- [INPUT RECORDS]:
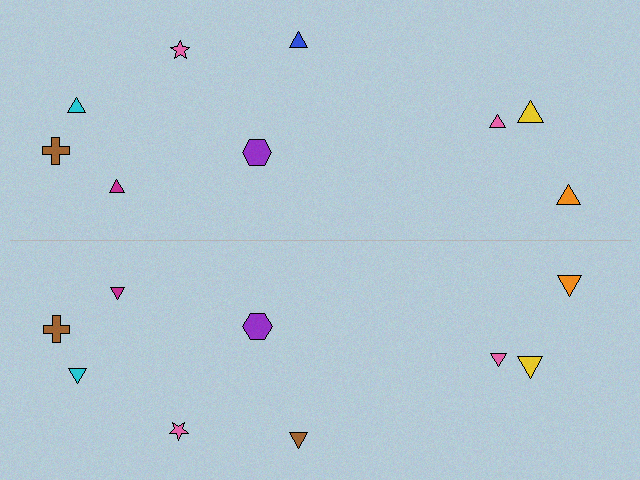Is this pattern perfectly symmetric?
No, the pattern is not perfectly symmetric. The brown triangle on the bottom side breaks the symmetry — its mirror counterpart is blue.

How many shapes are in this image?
There are 18 shapes in this image.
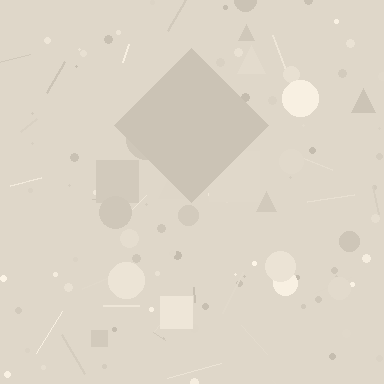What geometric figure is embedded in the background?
A diamond is embedded in the background.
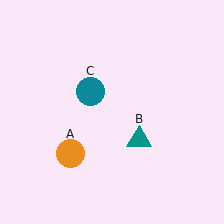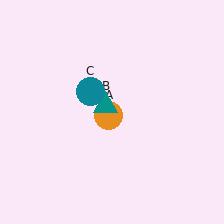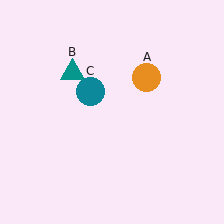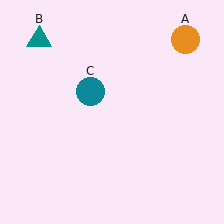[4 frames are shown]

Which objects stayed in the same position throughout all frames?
Teal circle (object C) remained stationary.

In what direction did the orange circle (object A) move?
The orange circle (object A) moved up and to the right.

- [WHAT YOU NEED TO DO]:
Look above for the line containing "In what direction", then transcribe it and all lines after it through the last, exactly and with nothing else.

- [EXERCISE SOLUTION]:
In what direction did the orange circle (object A) move?
The orange circle (object A) moved up and to the right.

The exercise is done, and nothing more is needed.